= Exercise aim =
As an exercise in exact copying, transcribe the lines below from the one holding "Of circles B" through the last, with both ends included and pictures left out.

= Data for processing =
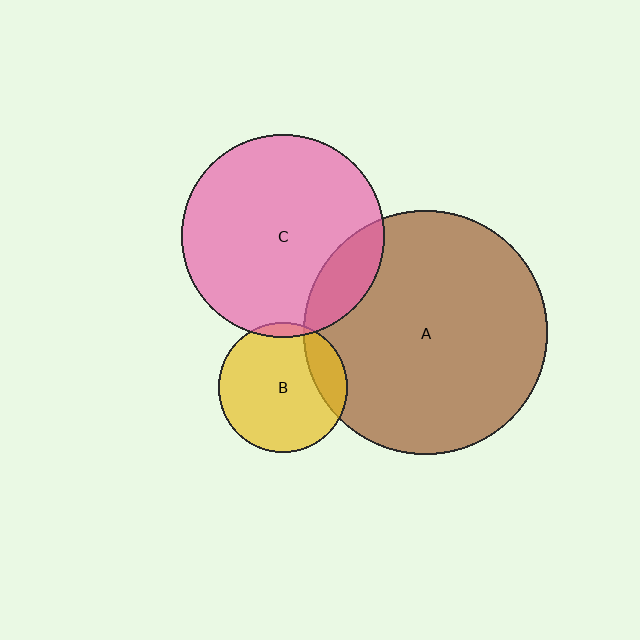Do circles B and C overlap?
Yes.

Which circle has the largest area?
Circle A (brown).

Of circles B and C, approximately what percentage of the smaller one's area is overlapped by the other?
Approximately 5%.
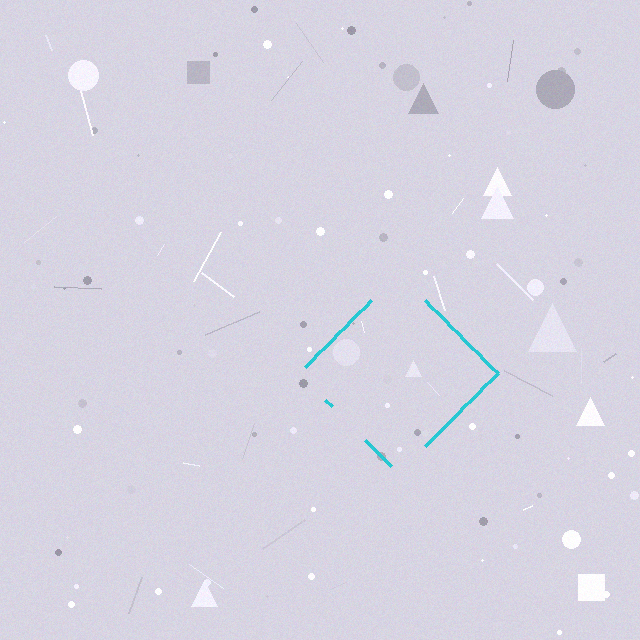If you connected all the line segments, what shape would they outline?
They would outline a diamond.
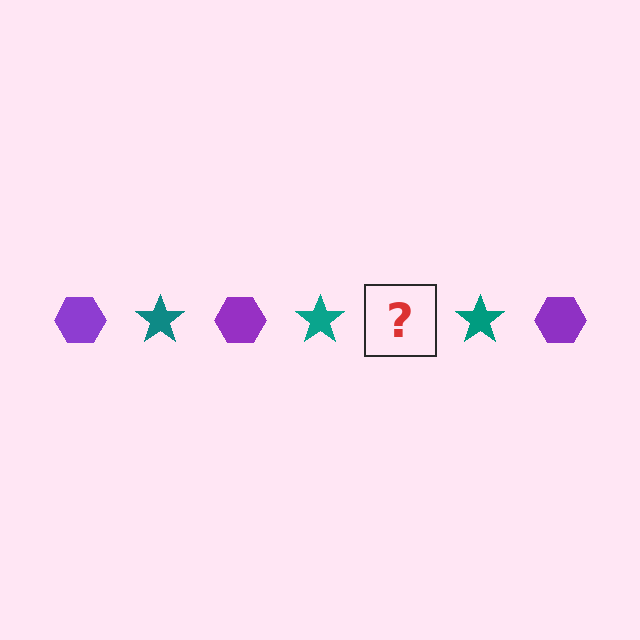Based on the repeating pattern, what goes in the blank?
The blank should be a purple hexagon.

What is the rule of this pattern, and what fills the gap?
The rule is that the pattern alternates between purple hexagon and teal star. The gap should be filled with a purple hexagon.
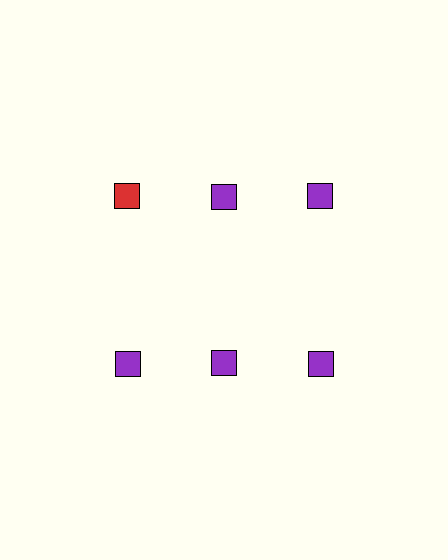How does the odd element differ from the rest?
It has a different color: red instead of purple.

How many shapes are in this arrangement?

= Exercise output =
Of circles B and C, approximately what percentage of the smaller one's area is overlapped by the other?
Approximately 5%.
If you connected all the line segments, what shape would they outline?
They would outline a diamond.
Based on the repeating pattern, what goes in the blank?
The blank should be a purple hexagon.

What is the rule of this pattern, and what fills the gap?
The rule is that the pattern alternates between purple hexagon and teal star. The gap should be filled with a purple hexagon.
How does the odd element differ from the rest?
It has a different color: red instead of purple.

How many shapes are in this arrangement?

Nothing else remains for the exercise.